■ **WHAT TO PRODUCE**
Transcribe the data in full and exactly, omitting any pictures.

Questions concerning simple figures:

━━━━━━

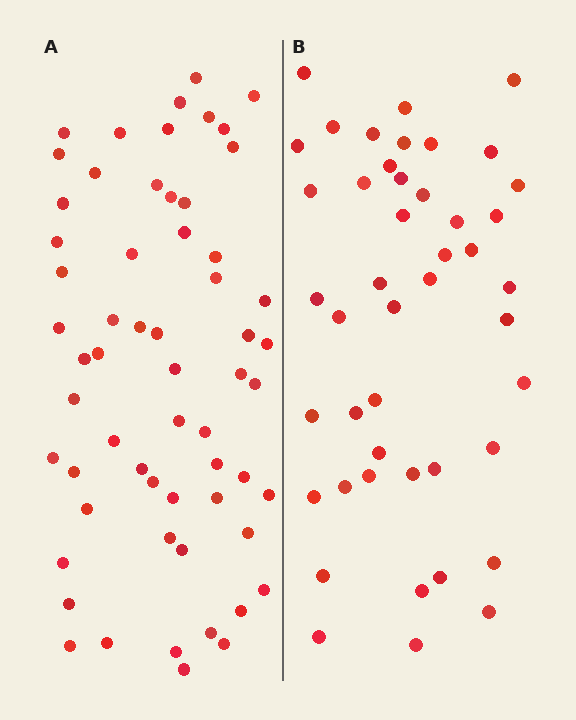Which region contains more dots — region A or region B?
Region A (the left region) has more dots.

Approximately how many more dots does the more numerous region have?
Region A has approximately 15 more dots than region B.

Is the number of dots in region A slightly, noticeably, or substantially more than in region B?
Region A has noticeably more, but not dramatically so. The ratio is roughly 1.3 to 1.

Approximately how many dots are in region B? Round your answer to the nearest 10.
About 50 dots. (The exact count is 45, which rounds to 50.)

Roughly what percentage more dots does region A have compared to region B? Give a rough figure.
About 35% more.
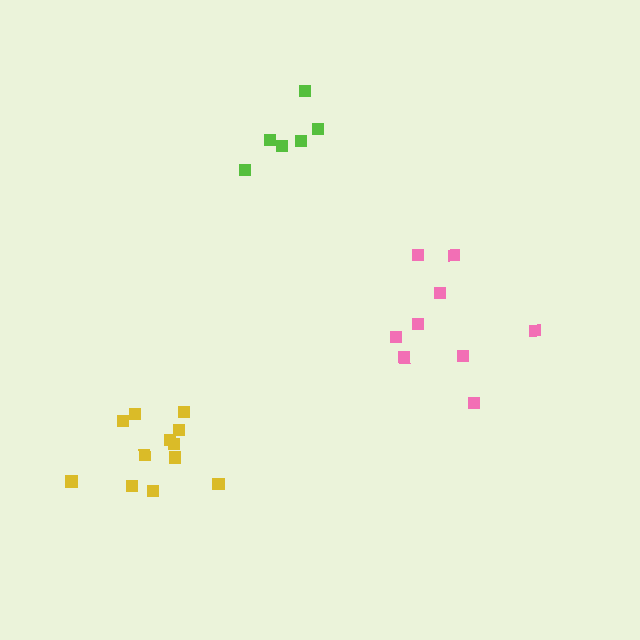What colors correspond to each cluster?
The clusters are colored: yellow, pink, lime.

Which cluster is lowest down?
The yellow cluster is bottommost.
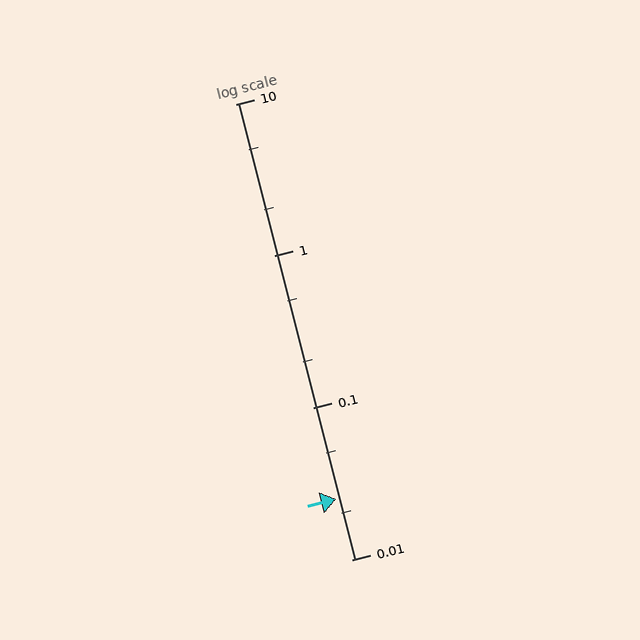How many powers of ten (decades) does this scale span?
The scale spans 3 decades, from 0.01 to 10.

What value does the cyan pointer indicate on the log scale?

━━━━━━

■ **PROBLEM SOLUTION**
Which region contains more dots — region A or region B?
Region A (the left region) has more dots.

Approximately how many more dots does the more numerous region have?
Region A has approximately 15 more dots than region B.

Is the number of dots in region A slightly, noticeably, or substantially more than in region B?
Region A has noticeably more, but not dramatically so. The ratio is roughly 1.3 to 1.

Approximately how many dots are in region B? Round your answer to the nearest 10.
About 50 dots. (The exact count is 45, which rounds to 50.)

Roughly what percentage more dots does region A have compared to region B? Give a rough figure.
About 35% more.
What colors correspond to each cluster?
The clusters are colored: yellow, pink, lime.

Which cluster is lowest down?
The yellow cluster is bottommost.
How many powers of ten (decades) does this scale span?
The scale spans 3 decades, from 0.01 to 10.

What value does the cyan pointer indicate on the log scale?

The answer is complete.